**What you should do**
Data follows below. Repeat exactly the lines between the line holding "Roughly how many" and the line holding "[3 frames are shown]", inclusive, and nothing more; drop pictures.

**Data supplied**
· · · ·

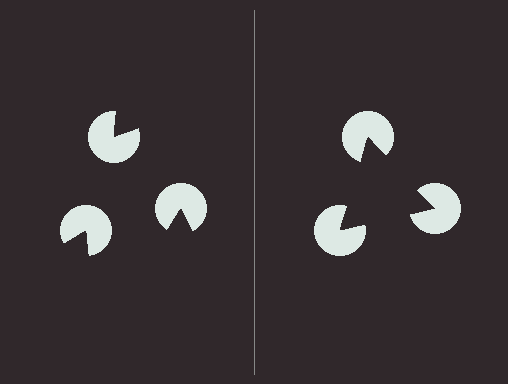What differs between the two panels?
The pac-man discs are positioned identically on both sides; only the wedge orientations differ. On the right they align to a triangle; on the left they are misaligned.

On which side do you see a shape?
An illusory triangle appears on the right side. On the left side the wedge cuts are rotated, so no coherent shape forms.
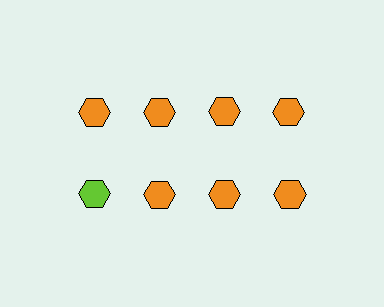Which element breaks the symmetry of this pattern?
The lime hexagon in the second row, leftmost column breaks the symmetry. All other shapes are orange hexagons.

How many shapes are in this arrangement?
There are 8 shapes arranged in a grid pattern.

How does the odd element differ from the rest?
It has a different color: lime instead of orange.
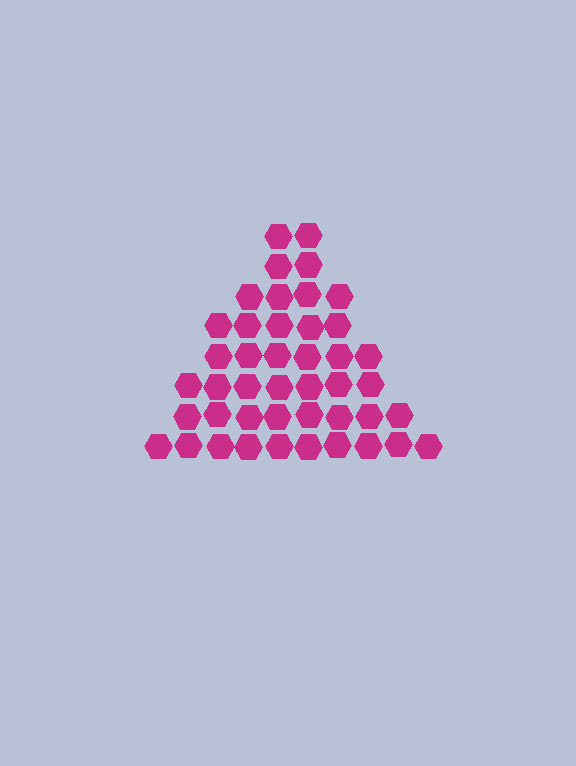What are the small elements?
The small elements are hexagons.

· · · ·

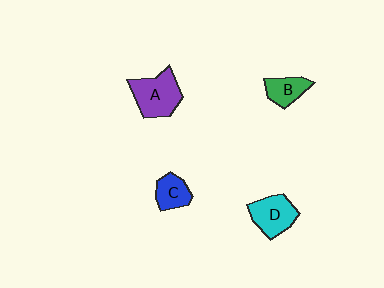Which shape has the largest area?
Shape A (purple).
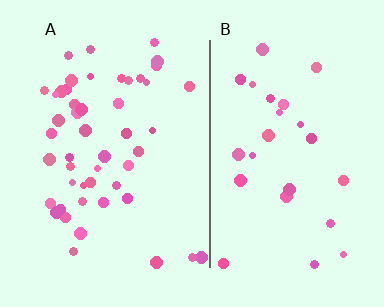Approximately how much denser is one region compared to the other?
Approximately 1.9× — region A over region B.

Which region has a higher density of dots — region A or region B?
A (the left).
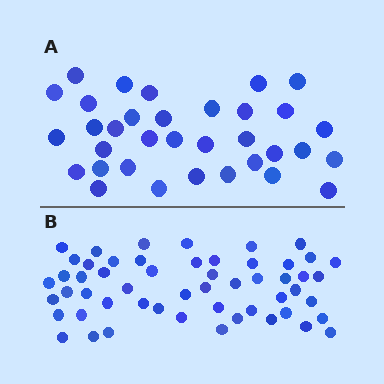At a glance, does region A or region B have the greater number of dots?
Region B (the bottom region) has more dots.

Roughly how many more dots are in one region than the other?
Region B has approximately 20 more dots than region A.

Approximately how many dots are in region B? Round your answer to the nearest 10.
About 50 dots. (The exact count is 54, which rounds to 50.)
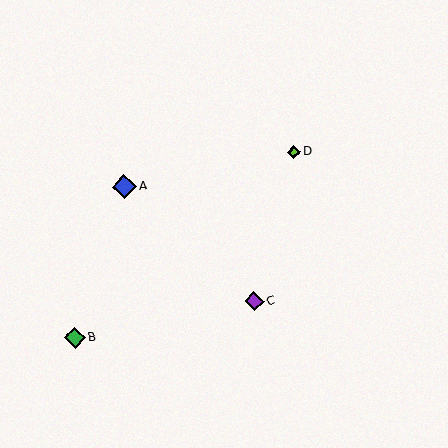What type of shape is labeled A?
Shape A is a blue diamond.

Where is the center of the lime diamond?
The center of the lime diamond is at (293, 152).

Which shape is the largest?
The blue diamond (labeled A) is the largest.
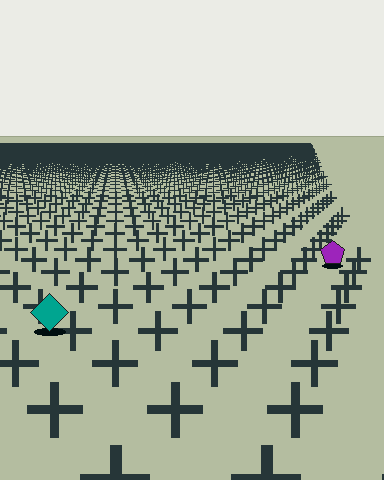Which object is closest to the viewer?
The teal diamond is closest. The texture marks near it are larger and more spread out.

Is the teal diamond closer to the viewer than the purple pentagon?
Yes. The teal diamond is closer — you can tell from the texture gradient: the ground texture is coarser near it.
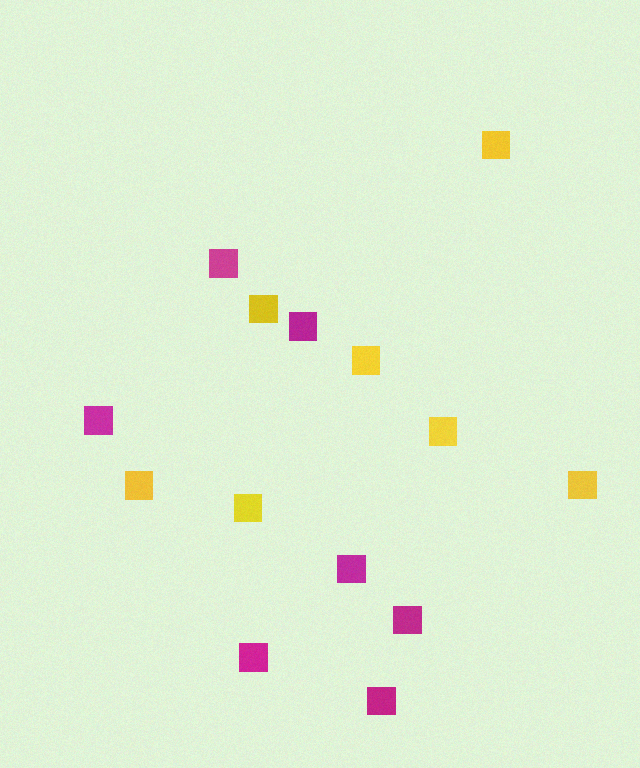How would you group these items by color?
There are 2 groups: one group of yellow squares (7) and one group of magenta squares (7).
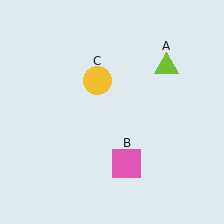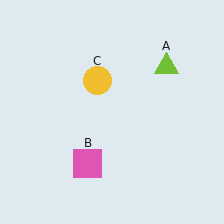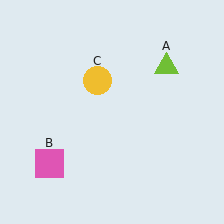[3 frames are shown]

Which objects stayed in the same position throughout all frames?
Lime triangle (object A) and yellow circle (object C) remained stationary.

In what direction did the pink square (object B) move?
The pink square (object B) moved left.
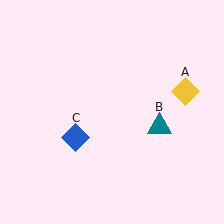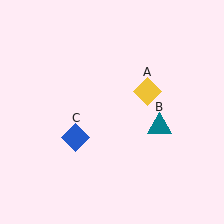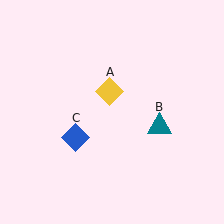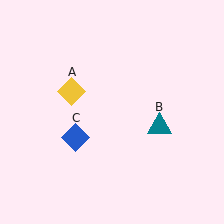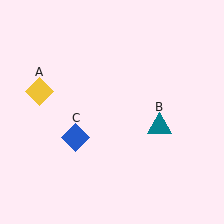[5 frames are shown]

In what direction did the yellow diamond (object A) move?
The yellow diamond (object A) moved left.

· · · ·

**Solution to the problem**
Roughly how many more dots are in one region than the other?
Region B has approximately 20 more dots than region A.

Approximately how many dots are in region B? Round your answer to the nearest 10.
About 50 dots. (The exact count is 54, which rounds to 50.)
What type of shape is labeled A?
Shape A is a blue diamond.

Where is the center of the lime diamond?
The center of the lime diamond is at (293, 152).

Which shape is the largest?
The blue diamond (labeled A) is the largest.
Which object is closest to the viewer?
The teal diamond is closest. The texture marks near it are larger and more spread out.

Is the teal diamond closer to the viewer than the purple pentagon?
Yes. The teal diamond is closer — you can tell from the texture gradient: the ground texture is coarser near it.
How would you group these items by color?
There are 2 groups: one group of yellow squares (7) and one group of magenta squares (7).
[3 frames are shown]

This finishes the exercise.